Given exercise: Could you repeat, exactly as they stand, the lines between the one with "What shape appears on the left side?" and the one with "What differs between the two panels?", inclusive, minus the pictures?

Data entries:
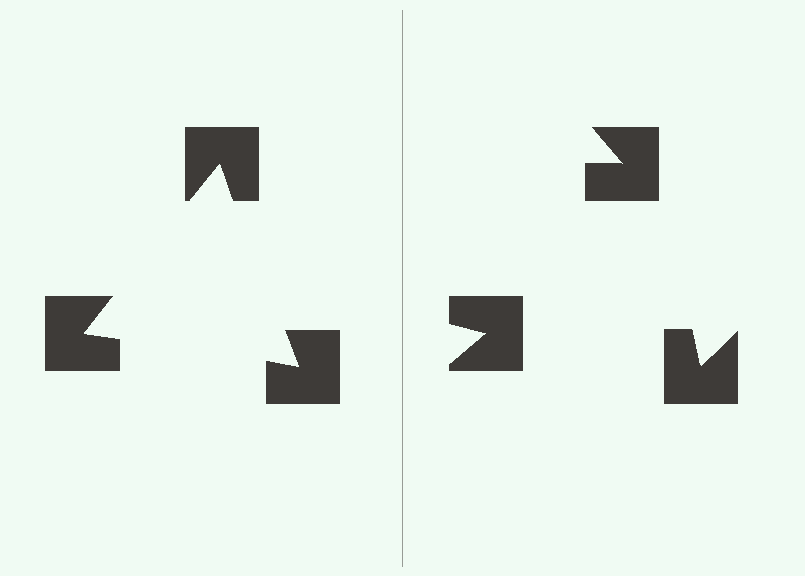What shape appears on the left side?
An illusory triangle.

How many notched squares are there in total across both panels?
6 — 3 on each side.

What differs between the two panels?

---

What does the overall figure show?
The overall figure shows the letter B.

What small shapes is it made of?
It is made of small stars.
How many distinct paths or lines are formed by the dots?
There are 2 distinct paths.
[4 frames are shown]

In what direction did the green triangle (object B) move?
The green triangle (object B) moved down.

==

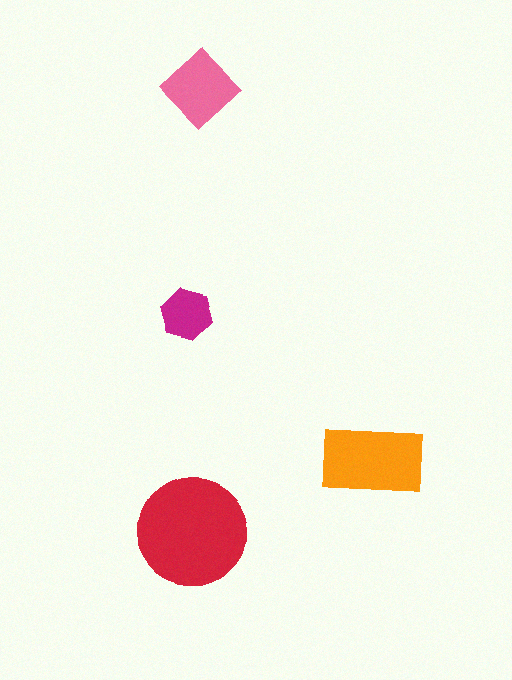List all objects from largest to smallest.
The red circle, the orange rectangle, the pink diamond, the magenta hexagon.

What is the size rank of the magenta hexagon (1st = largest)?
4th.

The reply:
What shape appears on the left side?
An illusory triangle.

How many notched squares are there in total across both panels?
6 — 3 on each side.

What differs between the two panels?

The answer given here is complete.